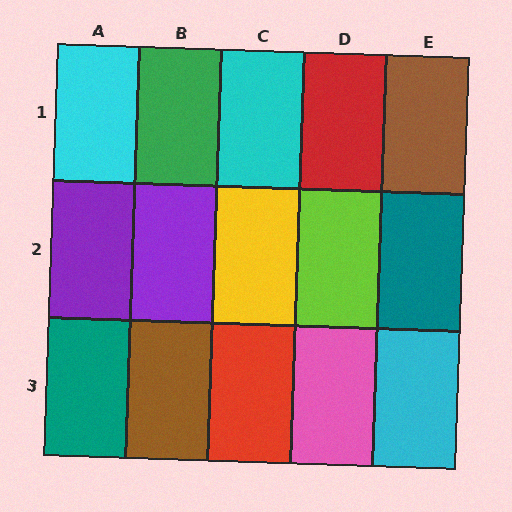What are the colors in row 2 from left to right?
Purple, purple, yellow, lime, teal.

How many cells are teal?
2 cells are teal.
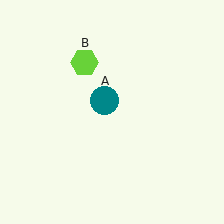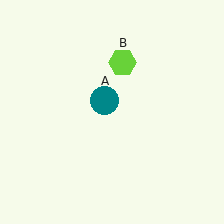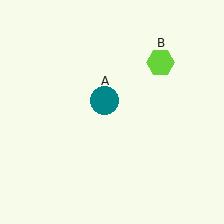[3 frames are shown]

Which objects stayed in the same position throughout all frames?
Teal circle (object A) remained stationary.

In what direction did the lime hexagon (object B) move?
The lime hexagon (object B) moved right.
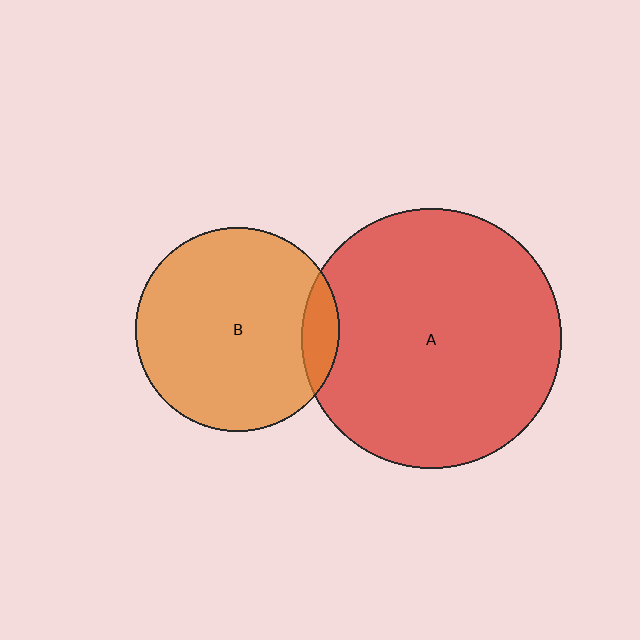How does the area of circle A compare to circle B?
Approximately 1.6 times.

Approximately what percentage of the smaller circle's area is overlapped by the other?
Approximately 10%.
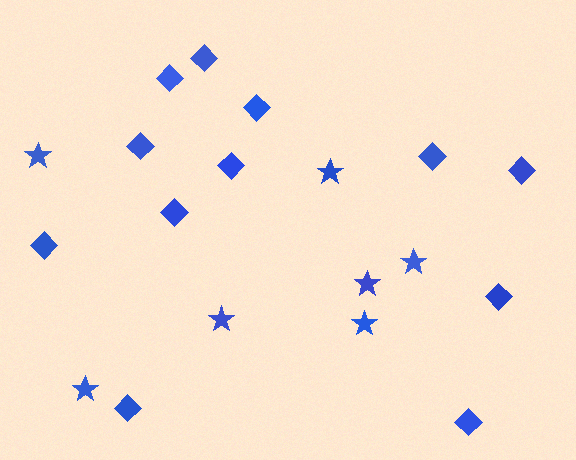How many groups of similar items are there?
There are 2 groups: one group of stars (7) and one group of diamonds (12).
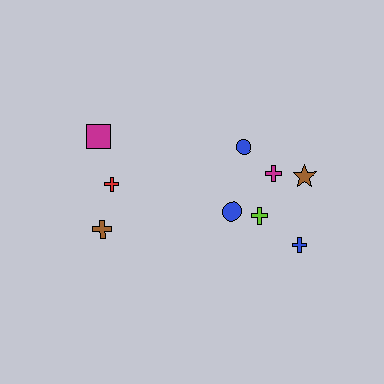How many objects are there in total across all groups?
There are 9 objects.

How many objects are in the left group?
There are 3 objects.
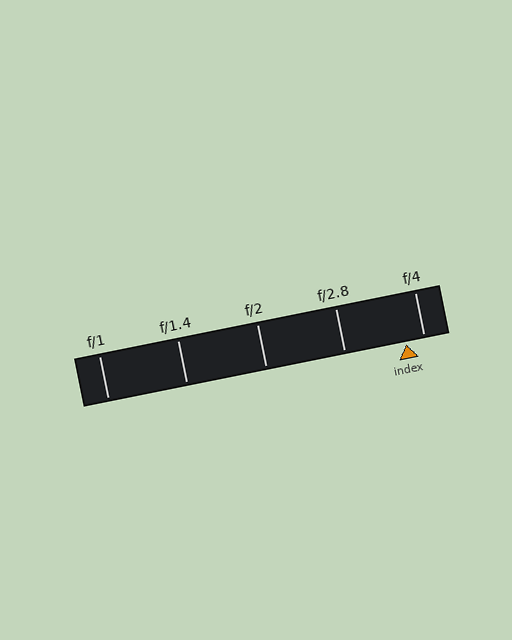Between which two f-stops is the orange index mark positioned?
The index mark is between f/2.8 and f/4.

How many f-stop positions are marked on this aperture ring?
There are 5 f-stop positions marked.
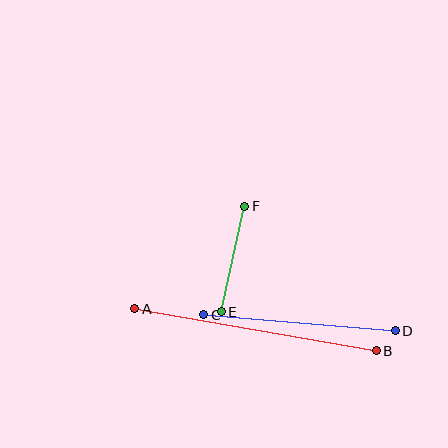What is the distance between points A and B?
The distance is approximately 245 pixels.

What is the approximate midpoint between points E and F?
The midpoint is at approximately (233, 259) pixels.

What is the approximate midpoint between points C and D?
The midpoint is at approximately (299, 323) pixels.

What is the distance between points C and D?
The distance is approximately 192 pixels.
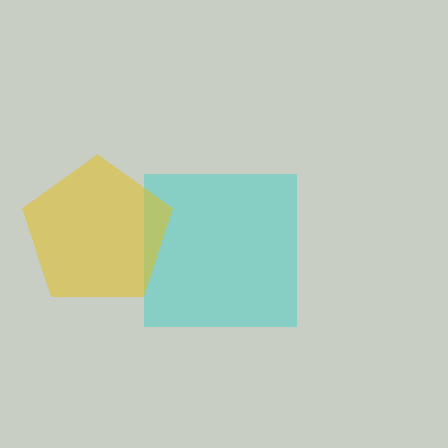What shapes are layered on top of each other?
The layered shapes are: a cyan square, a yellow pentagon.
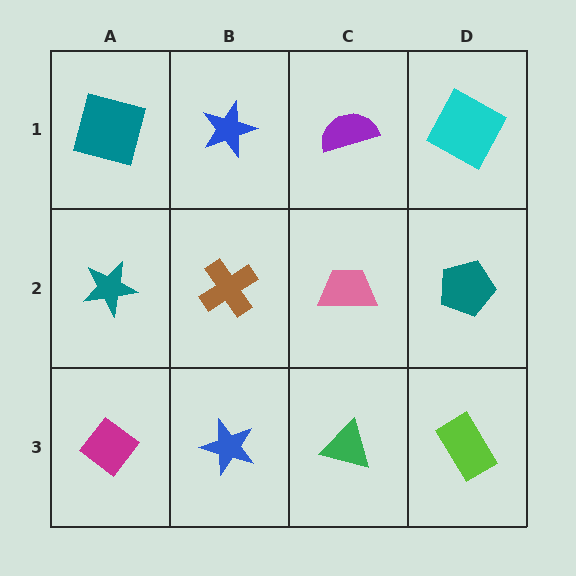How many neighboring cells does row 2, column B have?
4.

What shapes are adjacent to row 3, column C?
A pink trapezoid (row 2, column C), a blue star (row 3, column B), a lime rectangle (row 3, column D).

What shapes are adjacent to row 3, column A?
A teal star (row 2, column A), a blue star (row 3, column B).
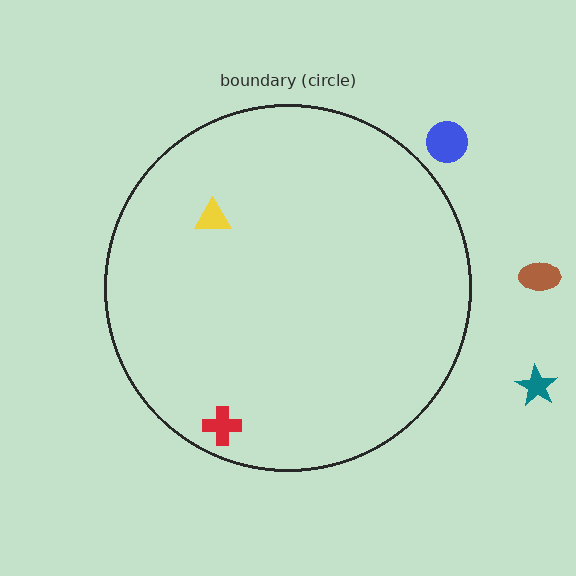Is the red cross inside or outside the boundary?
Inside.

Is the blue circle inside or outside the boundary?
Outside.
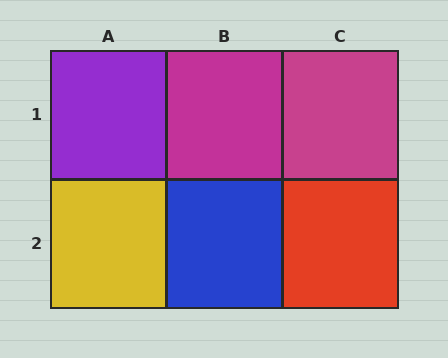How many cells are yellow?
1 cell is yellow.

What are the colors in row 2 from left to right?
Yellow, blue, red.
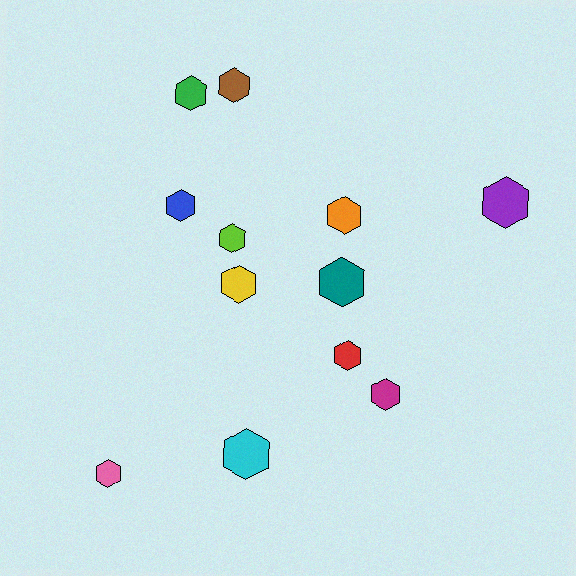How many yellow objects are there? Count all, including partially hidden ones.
■ ■ ■ ■
### Task brief
Leave the pictures out and set down the rest of the listing above exactly.

### Task solution
What are the colors in row 2 from left to right?
Purple, purple, yellow, lime, teal.

How many cells are teal?
2 cells are teal.
[3 frames are shown]

Which objects stayed in the same position throughout all frames?
Teal circle (object A) remained stationary.

In what direction did the lime hexagon (object B) move?
The lime hexagon (object B) moved right.
How does the area of circle A compare to circle B?
Approximately 1.6 times.

Approximately what percentage of the smaller circle's area is overlapped by the other?
Approximately 10%.
How many groups of similar items are there?
There are 2 groups: one group of stars (7) and one group of diamonds (12).
How many objects are there in total across all groups?
There are 9 objects.

How many objects are in the left group?
There are 3 objects.
Between which two f-stops is the orange index mark positioned?
The index mark is between f/2.8 and f/4.

How many f-stop positions are marked on this aperture ring?
There are 5 f-stop positions marked.
What is the distance between points A and B?
The distance is approximately 245 pixels.

What is the approximate midpoint between points E and F?
The midpoint is at approximately (233, 259) pixels.

What is the approximate midpoint between points C and D?
The midpoint is at approximately (299, 323) pixels.

What is the distance between points C and D?
The distance is approximately 192 pixels.
What shapes are layered on top of each other?
The layered shapes are: a cyan square, a yellow pentagon.
How many neighboring cells does row 2, column B have?
4.

What shapes are adjacent to row 3, column C?
A pink trapezoid (row 2, column C), a blue star (row 3, column B), a lime rectangle (row 3, column D).

What shapes are adjacent to row 3, column A?
A teal star (row 2, column A), a blue star (row 3, column B).
Is the red cross inside or outside the boundary?
Inside.

Is the blue circle inside or outside the boundary?
Outside.
How many cells are yellow?
1 cell is yellow.

What are the colors in row 2 from left to right?
Yellow, blue, red.
How many yellow objects are there? Count all, including partially hidden ones.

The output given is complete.